====== Records to use
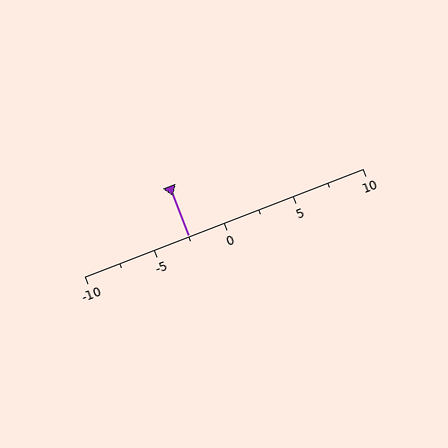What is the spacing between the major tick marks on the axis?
The major ticks are spaced 5 apart.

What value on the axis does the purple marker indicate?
The marker indicates approximately -2.5.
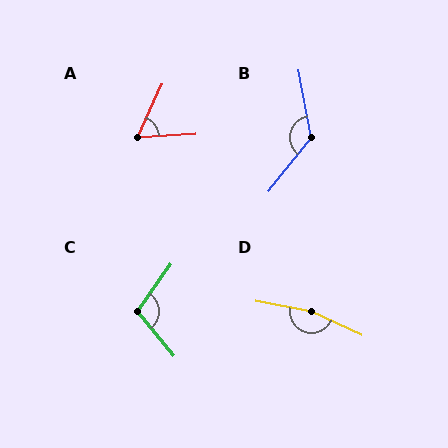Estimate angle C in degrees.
Approximately 105 degrees.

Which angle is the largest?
D, at approximately 166 degrees.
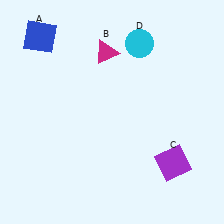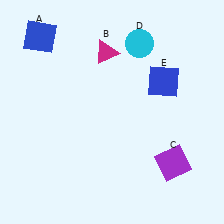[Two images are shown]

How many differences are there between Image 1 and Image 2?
There is 1 difference between the two images.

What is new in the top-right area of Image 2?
A blue square (E) was added in the top-right area of Image 2.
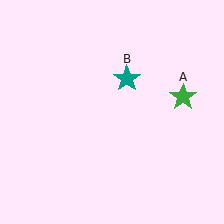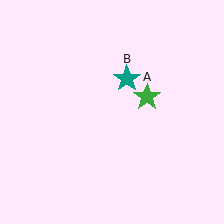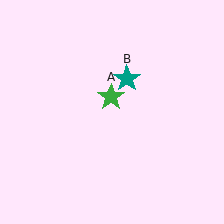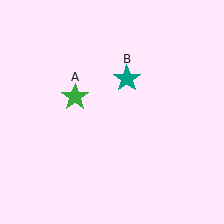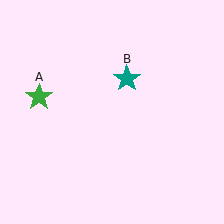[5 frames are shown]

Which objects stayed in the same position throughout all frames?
Teal star (object B) remained stationary.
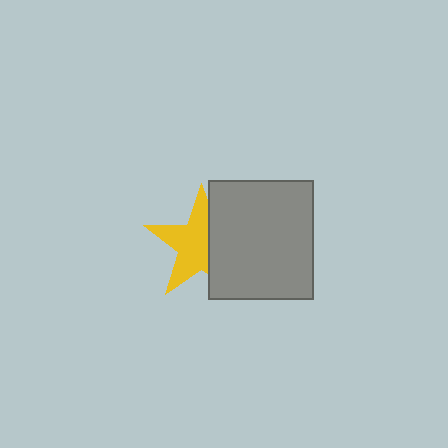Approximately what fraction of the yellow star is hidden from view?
Roughly 40% of the yellow star is hidden behind the gray rectangle.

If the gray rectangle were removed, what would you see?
You would see the complete yellow star.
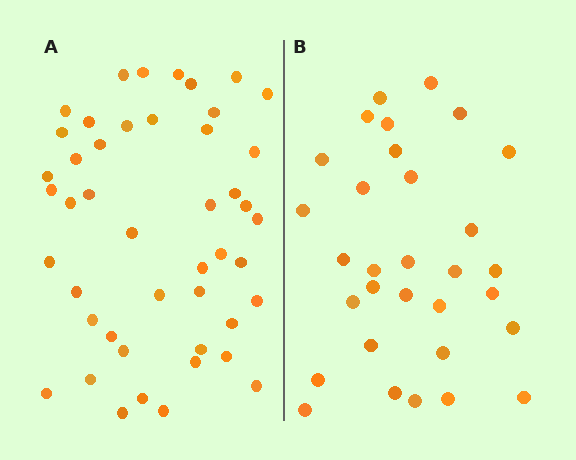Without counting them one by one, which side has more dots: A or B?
Region A (the left region) has more dots.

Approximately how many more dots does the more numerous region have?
Region A has approximately 15 more dots than region B.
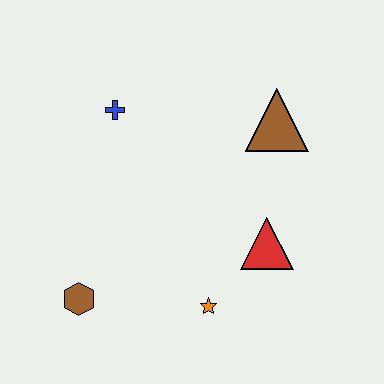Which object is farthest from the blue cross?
The orange star is farthest from the blue cross.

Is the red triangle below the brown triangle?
Yes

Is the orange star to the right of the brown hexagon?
Yes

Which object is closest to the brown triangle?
The red triangle is closest to the brown triangle.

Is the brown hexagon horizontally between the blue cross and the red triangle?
No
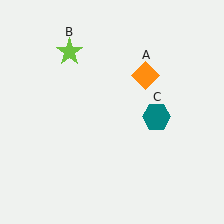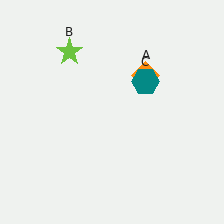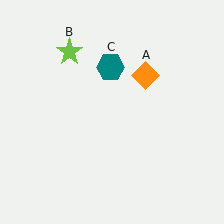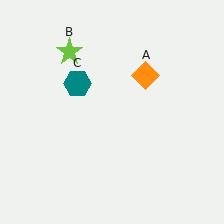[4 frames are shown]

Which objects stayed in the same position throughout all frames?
Orange diamond (object A) and lime star (object B) remained stationary.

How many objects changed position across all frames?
1 object changed position: teal hexagon (object C).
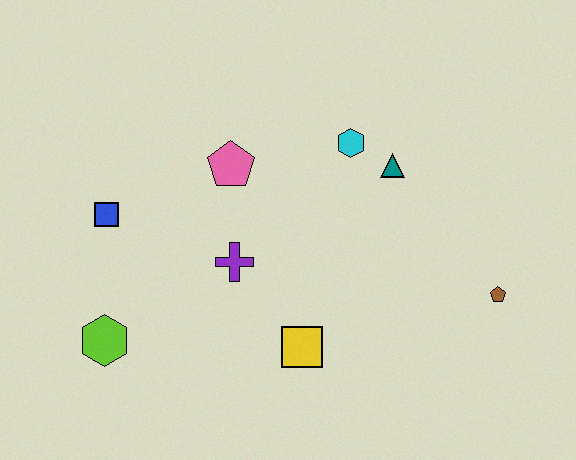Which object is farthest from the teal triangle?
The lime hexagon is farthest from the teal triangle.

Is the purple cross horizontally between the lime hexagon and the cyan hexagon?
Yes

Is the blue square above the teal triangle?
No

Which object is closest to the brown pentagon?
The teal triangle is closest to the brown pentagon.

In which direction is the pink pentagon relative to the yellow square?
============
What this task involves:
Quote only the lines from the line containing "Is the blue square above the teal triangle?" through the end of the entries, keeping the first and the last.

Answer to the problem:
Is the blue square above the teal triangle?
No

Which object is closest to the brown pentagon?
The teal triangle is closest to the brown pentagon.

In which direction is the pink pentagon relative to the yellow square?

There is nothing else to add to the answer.